— Entries from a dataset —

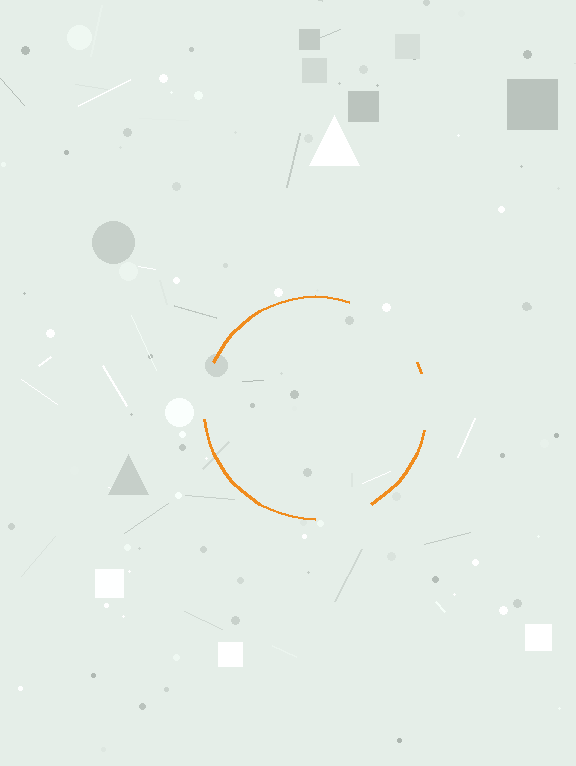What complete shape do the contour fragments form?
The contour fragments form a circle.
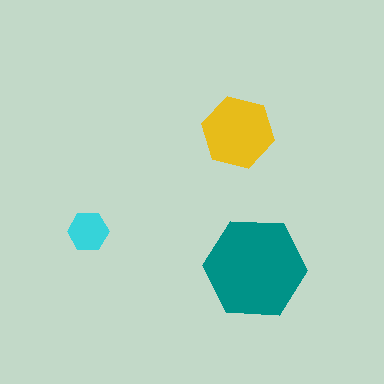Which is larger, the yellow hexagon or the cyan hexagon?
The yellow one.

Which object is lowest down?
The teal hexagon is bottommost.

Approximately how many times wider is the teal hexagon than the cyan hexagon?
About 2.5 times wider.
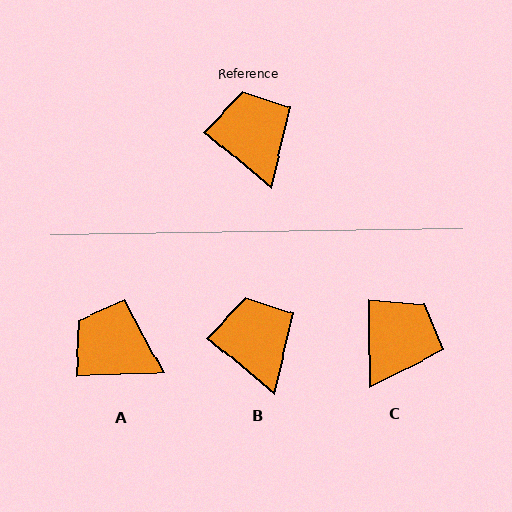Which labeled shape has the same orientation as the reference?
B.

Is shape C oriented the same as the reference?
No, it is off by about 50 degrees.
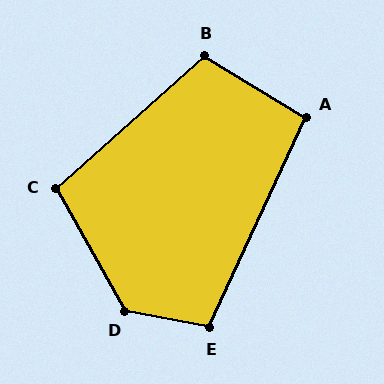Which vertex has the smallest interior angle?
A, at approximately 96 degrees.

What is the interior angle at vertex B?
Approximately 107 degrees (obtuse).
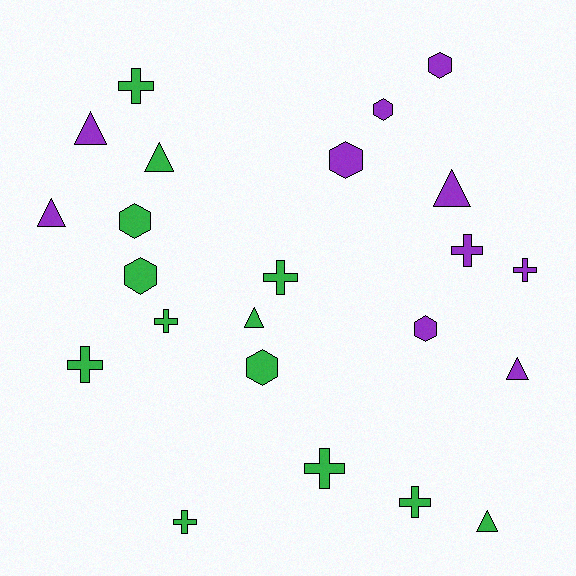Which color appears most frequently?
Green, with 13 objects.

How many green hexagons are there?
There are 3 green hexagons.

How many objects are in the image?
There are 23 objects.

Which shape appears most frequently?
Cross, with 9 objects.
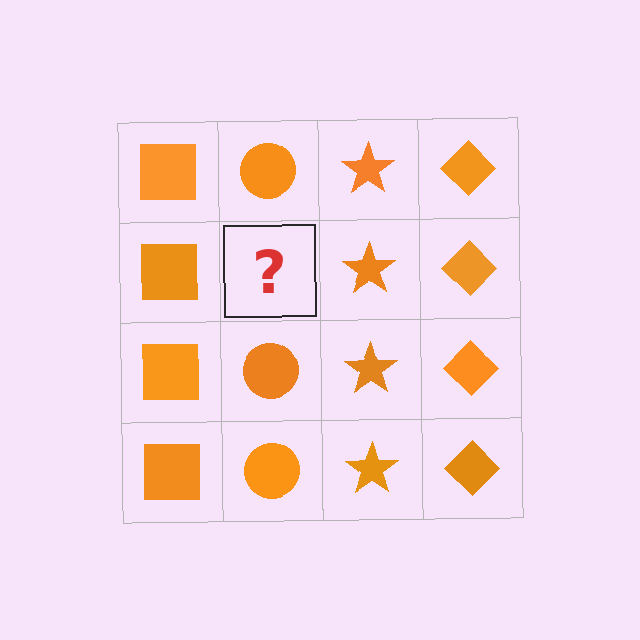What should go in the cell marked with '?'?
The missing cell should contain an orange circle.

— TASK STATEMENT —
Retype only the lines above from the one with "Which shape appears most frequently?" through the last, both ends included, keeping every picture out of the copy.

— ANSWER IN FULL —
Which shape appears most frequently?
Cross, with 9 objects.
What should go in the cell marked with '?'?
The missing cell should contain an orange circle.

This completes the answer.